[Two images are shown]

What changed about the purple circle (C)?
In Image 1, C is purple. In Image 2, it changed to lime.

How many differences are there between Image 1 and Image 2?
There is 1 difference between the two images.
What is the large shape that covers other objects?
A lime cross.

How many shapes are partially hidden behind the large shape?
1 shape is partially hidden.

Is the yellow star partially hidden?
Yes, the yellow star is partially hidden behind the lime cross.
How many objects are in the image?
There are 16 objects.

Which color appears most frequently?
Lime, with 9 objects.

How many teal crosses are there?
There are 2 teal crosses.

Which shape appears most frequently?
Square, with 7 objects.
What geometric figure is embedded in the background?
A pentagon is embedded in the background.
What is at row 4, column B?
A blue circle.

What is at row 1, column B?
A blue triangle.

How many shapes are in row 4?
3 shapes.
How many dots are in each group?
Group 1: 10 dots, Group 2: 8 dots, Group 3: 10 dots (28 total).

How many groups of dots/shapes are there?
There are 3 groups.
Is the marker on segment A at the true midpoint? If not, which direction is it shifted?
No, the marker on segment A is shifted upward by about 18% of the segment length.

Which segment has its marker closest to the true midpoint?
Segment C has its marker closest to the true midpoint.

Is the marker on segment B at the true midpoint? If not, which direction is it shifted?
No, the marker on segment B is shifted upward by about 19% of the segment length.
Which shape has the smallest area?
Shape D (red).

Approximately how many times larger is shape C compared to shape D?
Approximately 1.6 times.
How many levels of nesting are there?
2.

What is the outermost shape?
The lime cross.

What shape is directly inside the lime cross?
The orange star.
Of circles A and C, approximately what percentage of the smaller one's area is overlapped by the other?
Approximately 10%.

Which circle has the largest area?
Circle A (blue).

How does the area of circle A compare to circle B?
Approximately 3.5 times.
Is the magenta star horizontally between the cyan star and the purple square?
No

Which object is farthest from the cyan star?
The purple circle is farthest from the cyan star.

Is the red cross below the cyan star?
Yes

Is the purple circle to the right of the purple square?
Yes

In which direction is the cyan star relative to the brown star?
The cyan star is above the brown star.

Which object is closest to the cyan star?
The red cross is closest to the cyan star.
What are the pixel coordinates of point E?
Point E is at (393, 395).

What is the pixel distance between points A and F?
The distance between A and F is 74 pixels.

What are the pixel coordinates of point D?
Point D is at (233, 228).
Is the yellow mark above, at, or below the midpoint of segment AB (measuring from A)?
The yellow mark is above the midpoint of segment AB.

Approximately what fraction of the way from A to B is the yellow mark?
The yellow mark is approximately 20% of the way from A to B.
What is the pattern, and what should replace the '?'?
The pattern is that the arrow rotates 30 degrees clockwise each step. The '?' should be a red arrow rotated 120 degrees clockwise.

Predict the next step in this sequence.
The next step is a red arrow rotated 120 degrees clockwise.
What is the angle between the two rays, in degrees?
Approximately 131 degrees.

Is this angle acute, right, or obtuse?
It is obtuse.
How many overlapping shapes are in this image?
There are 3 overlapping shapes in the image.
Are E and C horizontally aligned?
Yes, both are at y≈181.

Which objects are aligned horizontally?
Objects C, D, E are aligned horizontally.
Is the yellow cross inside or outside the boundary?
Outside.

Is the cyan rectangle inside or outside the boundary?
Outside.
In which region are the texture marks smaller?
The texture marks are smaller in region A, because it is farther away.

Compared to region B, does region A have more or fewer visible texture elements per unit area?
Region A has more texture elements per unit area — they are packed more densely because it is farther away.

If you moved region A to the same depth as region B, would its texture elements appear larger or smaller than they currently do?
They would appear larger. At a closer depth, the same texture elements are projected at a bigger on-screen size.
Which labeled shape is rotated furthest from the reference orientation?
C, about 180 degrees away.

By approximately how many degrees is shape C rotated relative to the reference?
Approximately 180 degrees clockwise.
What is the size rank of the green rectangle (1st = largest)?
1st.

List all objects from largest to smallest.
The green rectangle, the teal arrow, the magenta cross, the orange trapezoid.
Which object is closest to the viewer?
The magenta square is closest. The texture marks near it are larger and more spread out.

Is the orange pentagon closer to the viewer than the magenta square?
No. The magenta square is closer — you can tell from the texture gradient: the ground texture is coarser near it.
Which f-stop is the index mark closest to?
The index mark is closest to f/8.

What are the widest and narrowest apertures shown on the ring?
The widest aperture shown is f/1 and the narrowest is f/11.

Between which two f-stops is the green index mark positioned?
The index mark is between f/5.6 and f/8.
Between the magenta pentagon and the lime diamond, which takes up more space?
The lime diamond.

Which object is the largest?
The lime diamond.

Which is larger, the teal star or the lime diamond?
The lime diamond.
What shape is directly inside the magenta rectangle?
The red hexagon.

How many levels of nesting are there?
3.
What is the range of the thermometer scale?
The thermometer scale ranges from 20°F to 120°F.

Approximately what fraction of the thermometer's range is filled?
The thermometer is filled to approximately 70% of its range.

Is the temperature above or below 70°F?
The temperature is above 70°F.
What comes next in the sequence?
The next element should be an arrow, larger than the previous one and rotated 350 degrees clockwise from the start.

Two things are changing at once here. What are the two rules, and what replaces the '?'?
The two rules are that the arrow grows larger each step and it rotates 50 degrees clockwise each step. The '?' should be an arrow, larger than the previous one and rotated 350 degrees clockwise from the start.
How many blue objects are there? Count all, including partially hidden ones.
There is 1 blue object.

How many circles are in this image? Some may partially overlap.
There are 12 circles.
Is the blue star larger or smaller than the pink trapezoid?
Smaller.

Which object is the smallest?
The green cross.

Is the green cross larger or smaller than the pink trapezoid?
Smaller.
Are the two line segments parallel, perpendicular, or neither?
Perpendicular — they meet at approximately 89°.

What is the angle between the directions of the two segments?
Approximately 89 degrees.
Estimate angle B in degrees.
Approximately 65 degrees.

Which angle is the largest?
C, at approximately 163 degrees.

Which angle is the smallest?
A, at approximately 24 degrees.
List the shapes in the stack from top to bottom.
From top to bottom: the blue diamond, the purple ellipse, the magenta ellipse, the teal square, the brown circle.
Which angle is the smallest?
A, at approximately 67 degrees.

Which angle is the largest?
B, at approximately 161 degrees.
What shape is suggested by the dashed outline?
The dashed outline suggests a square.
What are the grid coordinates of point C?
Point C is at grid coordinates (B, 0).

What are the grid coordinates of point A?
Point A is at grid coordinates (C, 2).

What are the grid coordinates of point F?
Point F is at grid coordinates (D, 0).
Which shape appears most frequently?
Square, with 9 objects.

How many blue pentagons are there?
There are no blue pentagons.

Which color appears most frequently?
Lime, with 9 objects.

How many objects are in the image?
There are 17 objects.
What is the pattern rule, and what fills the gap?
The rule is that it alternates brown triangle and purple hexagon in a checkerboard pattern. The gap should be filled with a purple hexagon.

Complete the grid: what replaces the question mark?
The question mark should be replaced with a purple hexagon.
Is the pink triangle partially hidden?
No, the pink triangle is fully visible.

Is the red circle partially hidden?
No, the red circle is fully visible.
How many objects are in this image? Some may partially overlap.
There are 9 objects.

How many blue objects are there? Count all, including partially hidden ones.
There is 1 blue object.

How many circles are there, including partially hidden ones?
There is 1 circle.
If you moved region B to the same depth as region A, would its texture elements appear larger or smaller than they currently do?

:: Instructions to follow ::
Transcribe every line of the data, exactly as it stands.

:: Final result ::
[Two images are shown]

What changed about the purple circle (C)?
In Image 1, C is purple. In Image 2, it changed to lime.

How many differences are there between Image 1 and Image 2?
There is 1 difference between the two images.
What is the large shape that covers other objects?
A lime cross.

How many shapes are partially hidden behind the large shape?
1 shape is partially hidden.

Is the yellow star partially hidden?
Yes, the yellow star is partially hidden behind the lime cross.
How many objects are in the image?
There are 16 objects.

Which color appears most frequently?
Lime, with 9 objects.

How many teal crosses are there?
There are 2 teal crosses.

Which shape appears most frequently?
Square, with 7 objects.
What geometric figure is embedded in the background?
A pentagon is embedded in the background.
What is at row 4, column B?
A blue circle.

What is at row 1, column B?
A blue triangle.

How many shapes are in row 4?
3 shapes.
How many dots are in each group?
Group 1: 10 dots, Group 2: 8 dots, Group 3: 10 dots (28 total).

How many groups of dots/shapes are there?
There are 3 groups.
Is the marker on segment A at the true midpoint? If not, which direction is it shifted?
No, the marker on segment A is shifted upward by about 18% of the segment length.

Which segment has its marker closest to the true midpoint?
Segment C has its marker closest to the true midpoint.

Is the marker on segment B at the true midpoint? If not, which direction is it shifted?
No, the marker on segment B is shifted upward by about 19% of the segment length.
Which shape has the smallest area?
Shape D (red).

Approximately how many times larger is shape C compared to shape D?
Approximately 1.6 times.
How many levels of nesting are there?
2.

What is the outermost shape?
The lime cross.

What shape is directly inside the lime cross?
The orange star.
Of circles A and C, approximately what percentage of the smaller one's area is overlapped by the other?
Approximately 10%.

Which circle has the largest area?
Circle A (blue).

How does the area of circle A compare to circle B?
Approximately 3.5 times.
Is the magenta star horizontally between the cyan star and the purple square?
No

Which object is farthest from the cyan star?
The purple circle is farthest from the cyan star.

Is the red cross below the cyan star?
Yes

Is the purple circle to the right of the purple square?
Yes

In which direction is the cyan star relative to the brown star?
The cyan star is above the brown star.

Which object is closest to the cyan star?
The red cross is closest to the cyan star.
What are the pixel coordinates of point E?
Point E is at (393, 395).

What is the pixel distance between points A and F?
The distance between A and F is 74 pixels.

What are the pixel coordinates of point D?
Point D is at (233, 228).
Is the yellow mark above, at, or below the midpoint of segment AB (measuring from A)?
The yellow mark is above the midpoint of segment AB.

Approximately what fraction of the way from A to B is the yellow mark?
The yellow mark is approximately 20% of the way from A to B.
What is the pattern, and what should replace the '?'?
The pattern is that the arrow rotates 30 degrees clockwise each step. The '?' should be a red arrow rotated 120 degrees clockwise.

Predict the next step in this sequence.
The next step is a red arrow rotated 120 degrees clockwise.
What is the angle between the two rays, in degrees?
Approximately 131 degrees.

Is this angle acute, right, or obtuse?
It is obtuse.
How many overlapping shapes are in this image?
There are 3 overlapping shapes in the image.
Are E and C horizontally aligned?
Yes, both are at y≈181.

Which objects are aligned horizontally?
Objects C, D, E are aligned horizontally.
Is the yellow cross inside or outside the boundary?
Outside.

Is the cyan rectangle inside or outside the boundary?
Outside.
In which region are the texture marks smaller?
The texture marks are smaller in region A, because it is farther away.

Compared to region B, does region A have more or fewer visible texture elements per unit area?
Region A has more texture elements per unit area — they are packed more densely because it is farther away.

If you moved region A to the same depth as region B, would its texture elements appear larger or smaller than they currently do?
They would appear larger. At a closer depth, the same texture elements are projected at a bigger on-screen size.
Which labeled shape is rotated furthest from the reference orientation?
C, about 180 degrees away.

By approximately how many degrees is shape C rotated relative to the reference?
Approximately 180 degrees clockwise.
What is the size rank of the green rectangle (1st = largest)?
1st.

List all objects from largest to smallest.
The green rectangle, the teal arrow, the magenta cross, the orange trapezoid.
Which object is closest to the viewer?
The magenta square is closest. The texture marks near it are larger and more spread out.

Is the orange pentagon closer to the viewer than the magenta square?
No. The magenta square is closer — you can tell from the texture gradient: the ground texture is coarser near it.
Which f-stop is the index mark closest to?
The index mark is closest to f/8.

What are the widest and narrowest apertures shown on the ring?
The widest aperture shown is f/1 and the narrowest is f/11.

Between which two f-stops is the green index mark positioned?
The index mark is between f/5.6 and f/8.
Between the magenta pentagon and the lime diamond, which takes up more space?
The lime diamond.

Which object is the largest?
The lime diamond.

Which is larger, the teal star or the lime diamond?
The lime diamond.
What shape is directly inside the magenta rectangle?
The red hexagon.

How many levels of nesting are there?
3.
What is the range of the thermometer scale?
The thermometer scale ranges from 20°F to 120°F.

Approximately what fraction of the thermometer's range is filled?
The thermometer is filled to approximately 70% of its range.

Is the temperature above or below 70°F?
The temperature is above 70°F.
What comes next in the sequence?
The next element should be an arrow, larger than the previous one and rotated 350 degrees clockwise from the start.

Two things are changing at once here. What are the two rules, and what replaces the '?'?
The two rules are that the arrow grows larger each step and it rotates 50 degrees clockwise each step. The '?' should be an arrow, larger than the previous one and rotated 350 degrees clockwise from the start.
How many blue objects are there? Count all, including partially hidden ones.
There is 1 blue object.

How many circles are in this image? Some may partially overlap.
There are 12 circles.
Is the blue star larger or smaller than the pink trapezoid?
Smaller.

Which object is the smallest?
The green cross.

Is the green cross larger or smaller than the pink trapezoid?
Smaller.
Are the two line segments parallel, perpendicular, or neither?
Perpendicular — they meet at approximately 89°.

What is the angle between the directions of the two segments?
Approximately 89 degrees.
Estimate angle B in degrees.
Approximately 65 degrees.

Which angle is the largest?
C, at approximately 163 degrees.

Which angle is the smallest?
A, at approximately 24 degrees.
List the shapes in the stack from top to bottom.
From top to bottom: the blue diamond, the purple ellipse, the magenta ellipse, the teal square, the brown circle.
Which angle is the smallest?
A, at approximately 67 degrees.

Which angle is the largest?
B, at approximately 161 degrees.
What shape is suggested by the dashed outline?
The dashed outline suggests a square.
What are the grid coordinates of point C?
Point C is at grid coordinates (B, 0).

What are the grid coordinates of point A?
Point A is at grid coordinates (C, 2).

What are the grid coordinates of point F?
Point F is at grid coordinates (D, 0).
Which shape appears most frequently?
Square, with 9 objects.

How many blue pentagons are there?
There are no blue pentagons.

Which color appears most frequently?
Lime, with 9 objects.

How many objects are in the image?
There are 17 objects.
What is the pattern rule, and what fills the gap?
The rule is that it alternates brown triangle and purple hexagon in a checkerboard pattern. The gap should be filled with a purple hexagon.

Complete the grid: what replaces the question mark?
The question mark should be replaced with a purple hexagon.
Is the pink triangle partially hidden?
No, the pink triangle is fully visible.

Is the red circle partially hidden?
No, the red circle is fully visible.
How many objects are in this image? Some may partially overlap.
There are 9 objects.

How many blue objects are there? Count all, including partially hidden ones.
There is 1 blue object.

How many circles are there, including partially hidden ones?
There is 1 circle.
If you moved region B to the same depth as region A, would its texture elements appear larger or smaller than they currently do?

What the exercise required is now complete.